[STATED TASK]
Output the entries word for word. Omit images.
··········
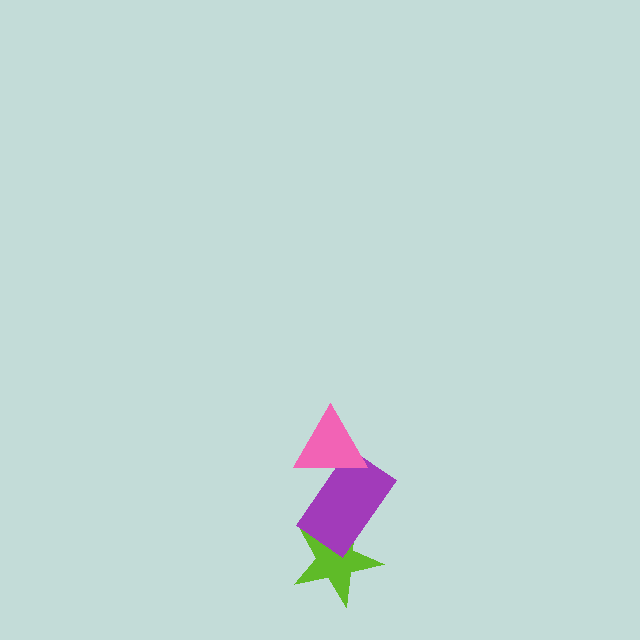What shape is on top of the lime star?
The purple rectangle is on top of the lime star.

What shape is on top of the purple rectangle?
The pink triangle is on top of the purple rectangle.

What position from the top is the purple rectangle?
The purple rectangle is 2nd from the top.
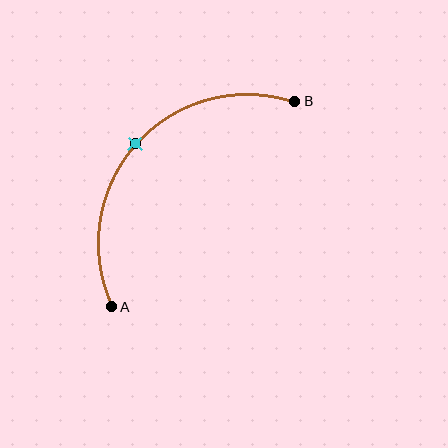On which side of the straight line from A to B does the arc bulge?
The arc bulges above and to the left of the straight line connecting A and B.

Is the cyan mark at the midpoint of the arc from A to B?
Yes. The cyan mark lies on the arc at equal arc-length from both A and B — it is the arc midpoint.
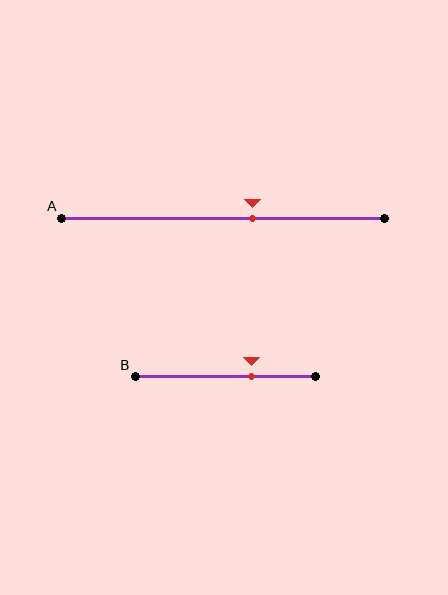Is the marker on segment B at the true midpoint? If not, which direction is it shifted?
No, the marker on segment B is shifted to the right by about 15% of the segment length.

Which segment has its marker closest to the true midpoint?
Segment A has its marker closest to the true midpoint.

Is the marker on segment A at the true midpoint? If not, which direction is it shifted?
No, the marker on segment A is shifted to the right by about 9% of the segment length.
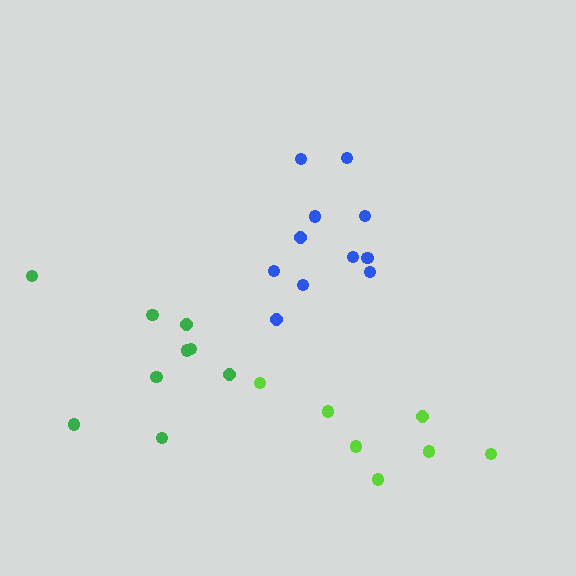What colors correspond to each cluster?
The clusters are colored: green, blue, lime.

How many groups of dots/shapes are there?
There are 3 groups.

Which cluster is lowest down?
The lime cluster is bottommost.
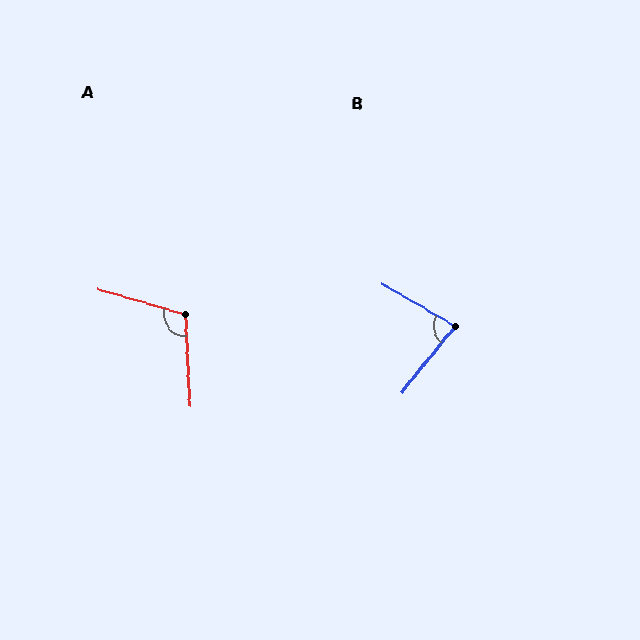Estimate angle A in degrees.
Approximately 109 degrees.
··········
[OUTPUT FOR THIS TASK]
What shape is on top of the lime star?
The purple rectangle is on top of the lime star.

What shape is on top of the purple rectangle?
The pink triangle is on top of the purple rectangle.

What position from the top is the purple rectangle?
The purple rectangle is 2nd from the top.
On which side of the straight line from A to B does the arc bulge?
The arc bulges above and to the left of the straight line connecting A and B.

Is the cyan mark at the midpoint of the arc from A to B?
Yes. The cyan mark lies on the arc at equal arc-length from both A and B — it is the arc midpoint.
Is the marker on segment B at the true midpoint? If not, which direction is it shifted?
No, the marker on segment B is shifted to the right by about 15% of the segment length.

Which segment has its marker closest to the true midpoint?
Segment A has its marker closest to the true midpoint.

Is the marker on segment A at the true midpoint? If not, which direction is it shifted?
No, the marker on segment A is shifted to the right by about 9% of the segment length.
What colors correspond to each cluster?
The clusters are colored: green, blue, lime.

How many groups of dots/shapes are there?
There are 3 groups.

Which cluster is lowest down?
The lime cluster is bottommost.
Estimate angle A in degrees.
Approximately 109 degrees.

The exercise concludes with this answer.